:: MATERIAL SUPPLIED

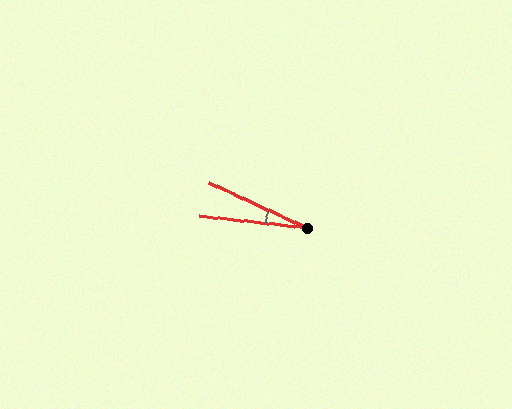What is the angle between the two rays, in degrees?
Approximately 19 degrees.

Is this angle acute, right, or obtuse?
It is acute.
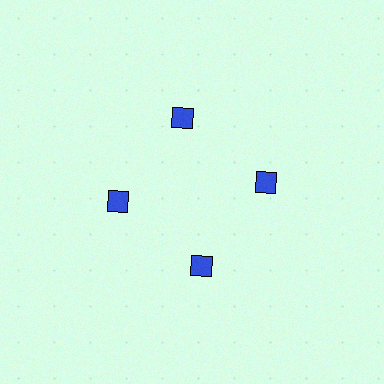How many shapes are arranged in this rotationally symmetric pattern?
There are 4 shapes, arranged in 4 groups of 1.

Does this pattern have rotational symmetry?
Yes, this pattern has 4-fold rotational symmetry. It looks the same after rotating 90 degrees around the center.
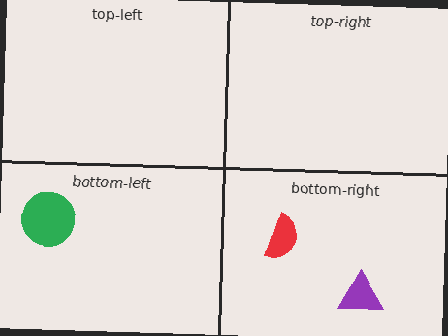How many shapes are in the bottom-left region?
1.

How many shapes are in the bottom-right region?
2.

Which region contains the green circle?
The bottom-left region.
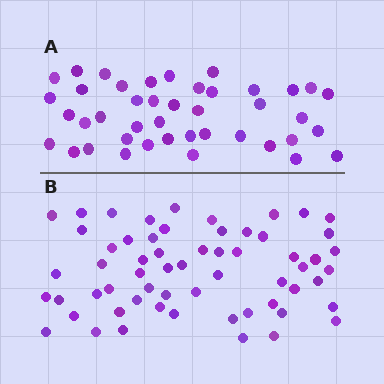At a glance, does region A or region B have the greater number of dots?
Region B (the bottom region) has more dots.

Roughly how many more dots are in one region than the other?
Region B has approximately 20 more dots than region A.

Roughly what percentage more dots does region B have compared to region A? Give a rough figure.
About 45% more.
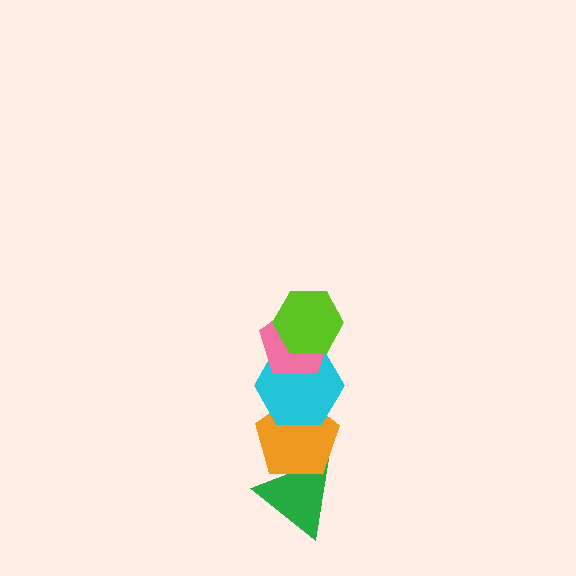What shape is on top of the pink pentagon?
The lime hexagon is on top of the pink pentagon.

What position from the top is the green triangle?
The green triangle is 5th from the top.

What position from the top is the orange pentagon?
The orange pentagon is 4th from the top.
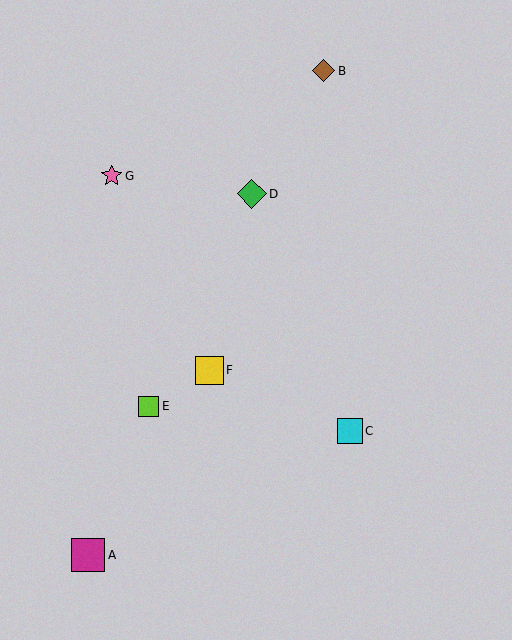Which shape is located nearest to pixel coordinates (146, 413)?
The lime square (labeled E) at (149, 406) is nearest to that location.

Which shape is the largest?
The magenta square (labeled A) is the largest.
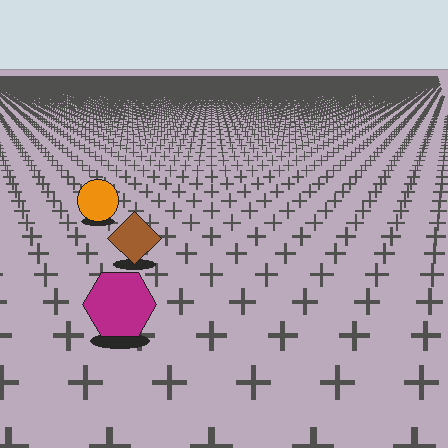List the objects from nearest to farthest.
From nearest to farthest: the magenta hexagon, the brown diamond, the orange circle.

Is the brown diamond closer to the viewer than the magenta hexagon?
No. The magenta hexagon is closer — you can tell from the texture gradient: the ground texture is coarser near it.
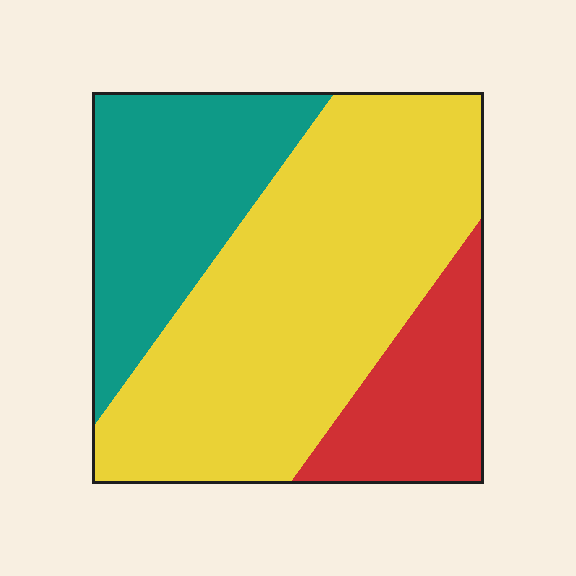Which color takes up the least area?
Red, at roughly 15%.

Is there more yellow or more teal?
Yellow.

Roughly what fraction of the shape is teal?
Teal covers about 25% of the shape.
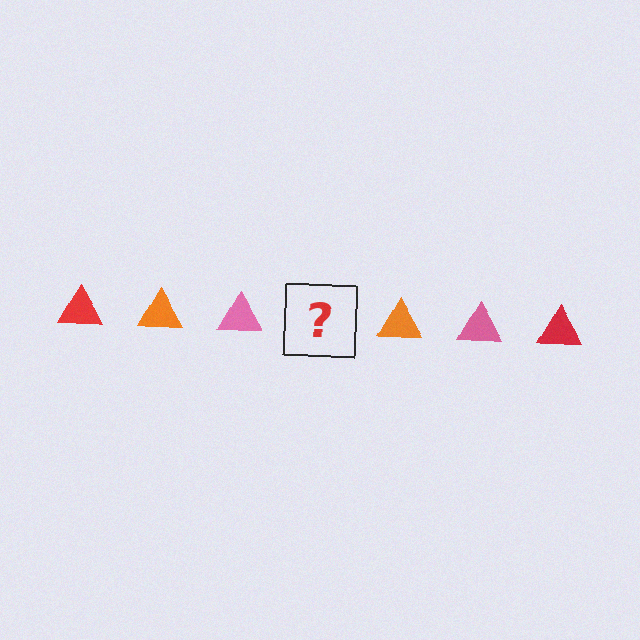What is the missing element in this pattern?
The missing element is a red triangle.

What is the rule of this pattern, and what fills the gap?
The rule is that the pattern cycles through red, orange, pink triangles. The gap should be filled with a red triangle.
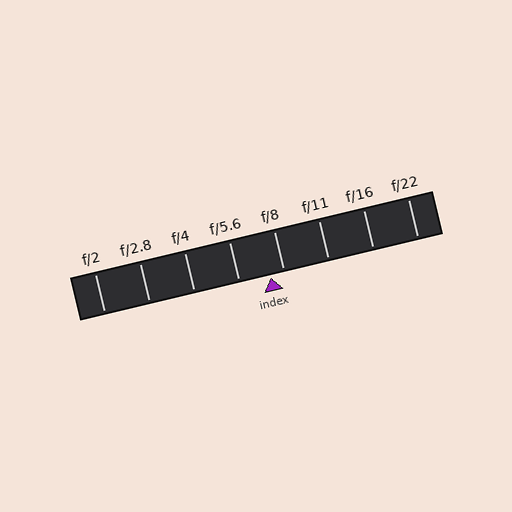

::::

Every line from the one containing "What is the missing element in this pattern?" through the end of the data above should be copied exactly; nothing else is copied, and pictures are omitted.

What is the missing element in this pattern?
The missing element is a red triangle.

What is the rule of this pattern, and what fills the gap?
The rule is that the pattern cycles through red, orange, pink triangles. The gap should be filled with a red triangle.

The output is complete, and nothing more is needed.